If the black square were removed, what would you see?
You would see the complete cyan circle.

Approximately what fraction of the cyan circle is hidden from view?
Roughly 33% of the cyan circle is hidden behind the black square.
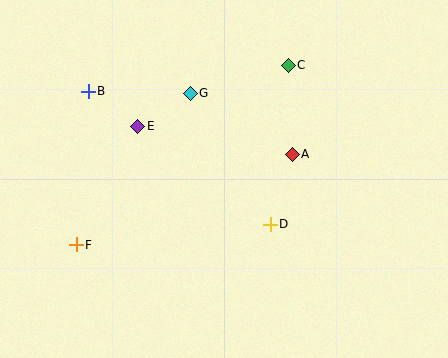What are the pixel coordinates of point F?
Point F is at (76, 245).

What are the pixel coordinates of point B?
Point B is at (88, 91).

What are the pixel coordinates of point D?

---

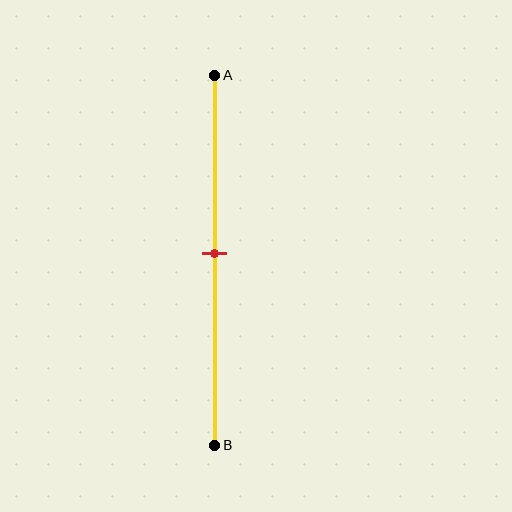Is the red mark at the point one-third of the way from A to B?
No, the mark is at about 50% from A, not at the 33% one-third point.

---

Of the lines above, quote exactly those from the one with "If the black" through the one with "What are the pixel coordinates of point D?", ends included; pictures stay out.

- **In response**:
If the black square were removed, what would you see?
You would see the complete cyan circle.

Approximately what fraction of the cyan circle is hidden from view?
Roughly 33% of the cyan circle is hidden behind the black square.
What are the pixel coordinates of point F?
Point F is at (76, 245).

What are the pixel coordinates of point B?
Point B is at (88, 91).

What are the pixel coordinates of point D?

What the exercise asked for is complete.